>> start AVAILABLE DATA
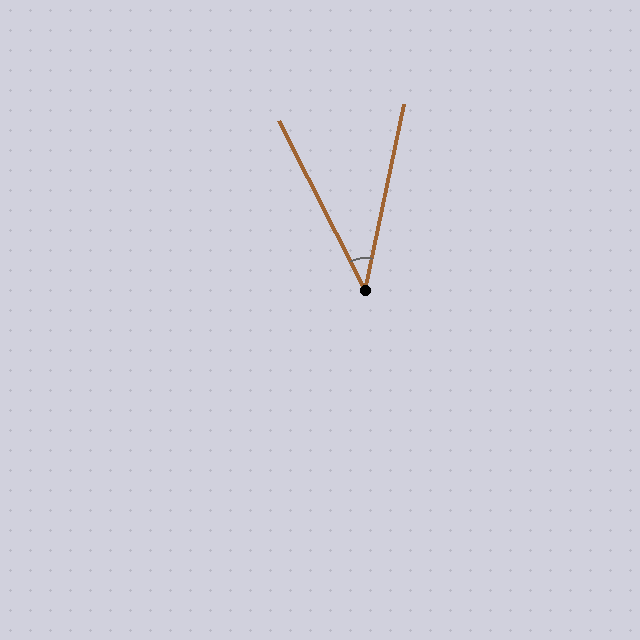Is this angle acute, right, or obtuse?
It is acute.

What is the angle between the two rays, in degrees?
Approximately 39 degrees.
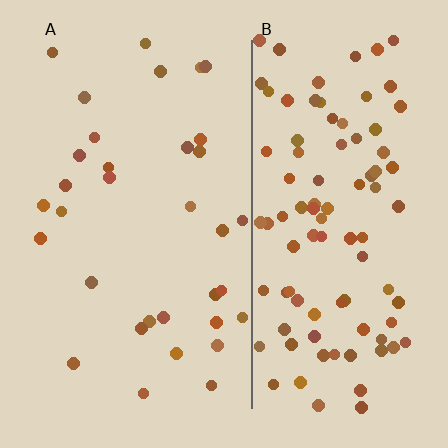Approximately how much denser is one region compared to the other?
Approximately 3.0× — region B over region A.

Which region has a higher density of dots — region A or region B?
B (the right).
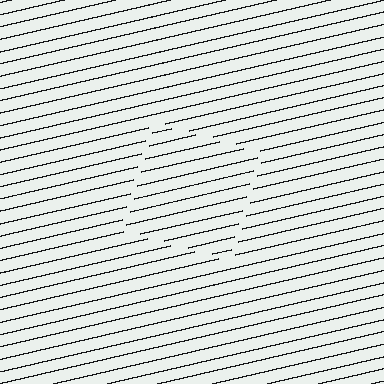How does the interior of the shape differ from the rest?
The interior of the shape contains the same grating, shifted by half a period — the contour is defined by the phase discontinuity where line-ends from the inner and outer gratings abut.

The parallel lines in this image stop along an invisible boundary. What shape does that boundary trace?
An illusory square. The interior of the shape contains the same grating, shifted by half a period — the contour is defined by the phase discontinuity where line-ends from the inner and outer gratings abut.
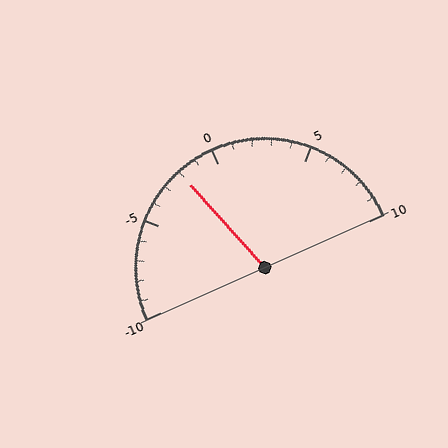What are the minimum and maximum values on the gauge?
The gauge ranges from -10 to 10.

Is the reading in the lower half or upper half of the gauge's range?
The reading is in the lower half of the range (-10 to 10).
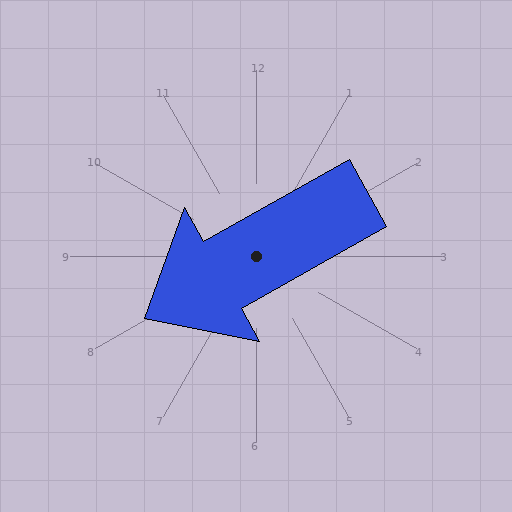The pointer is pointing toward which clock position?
Roughly 8 o'clock.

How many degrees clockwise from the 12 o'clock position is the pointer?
Approximately 241 degrees.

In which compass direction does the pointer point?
Southwest.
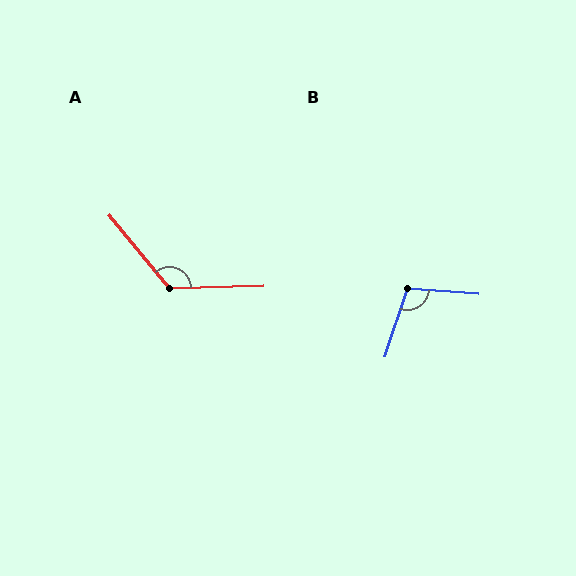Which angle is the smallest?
B, at approximately 105 degrees.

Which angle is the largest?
A, at approximately 128 degrees.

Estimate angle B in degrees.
Approximately 105 degrees.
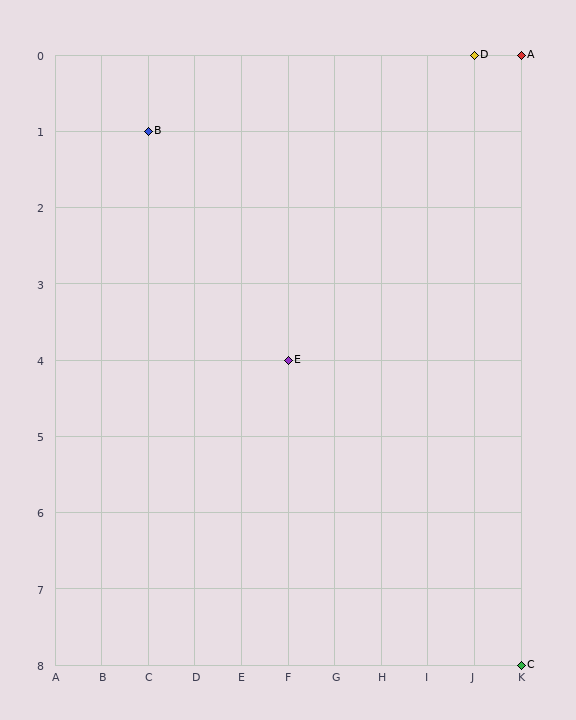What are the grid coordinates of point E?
Point E is at grid coordinates (F, 4).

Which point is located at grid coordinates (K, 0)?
Point A is at (K, 0).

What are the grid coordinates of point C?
Point C is at grid coordinates (K, 8).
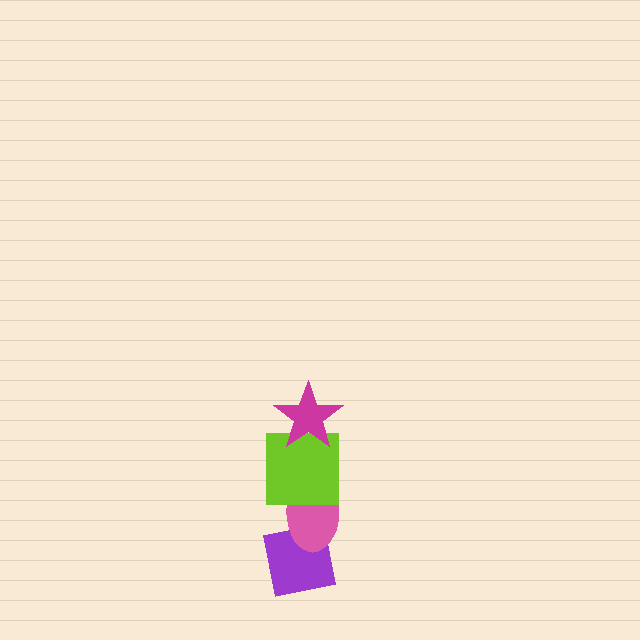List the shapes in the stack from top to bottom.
>> end AVAILABLE DATA
◆ TASK GOAL ◆
Transcribe each entry above exactly, apart from the pictures.

◆ EXERCISE RESPONSE ◆
Is this angle acute, right, or obtuse?
It is acute.

What is the angle between the two rays, in degrees?
Approximately 39 degrees.
Approximately how much denser is one region compared to the other?
Approximately 3.0× — region B over region A.

Which region has a higher density of dots — region A or region B?
B (the right).
How does the interior of the shape differ from the rest?
The interior of the shape contains the same grating, shifted by half a period — the contour is defined by the phase discontinuity where line-ends from the inner and outer gratings abut.

The parallel lines in this image stop along an invisible boundary. What shape does that boundary trace?
An illusory square. The interior of the shape contains the same grating, shifted by half a period — the contour is defined by the phase discontinuity where line-ends from the inner and outer gratings abut.
What are the minimum and maximum values on the gauge?
The gauge ranges from -10 to 10.

Is the reading in the lower half or upper half of the gauge's range?
The reading is in the lower half of the range (-10 to 10).
The pointer is pointing toward which clock position?
Roughly 8 o'clock.

How many degrees clockwise from the 12 o'clock position is the pointer?
Approximately 241 degrees.

In which compass direction does the pointer point?
Southwest.
Which angle is the smallest?
B, at approximately 105 degrees.

Which angle is the largest?
A, at approximately 128 degrees.

Estimate angle B in degrees.
Approximately 105 degrees.
What are the grid coordinates of point E?
Point E is at grid coordinates (F, 4).

Which point is located at grid coordinates (K, 0)?
Point A is at (K, 0).

What are the grid coordinates of point C?
Point C is at grid coordinates (K, 8).
List the shapes in the stack from top to bottom.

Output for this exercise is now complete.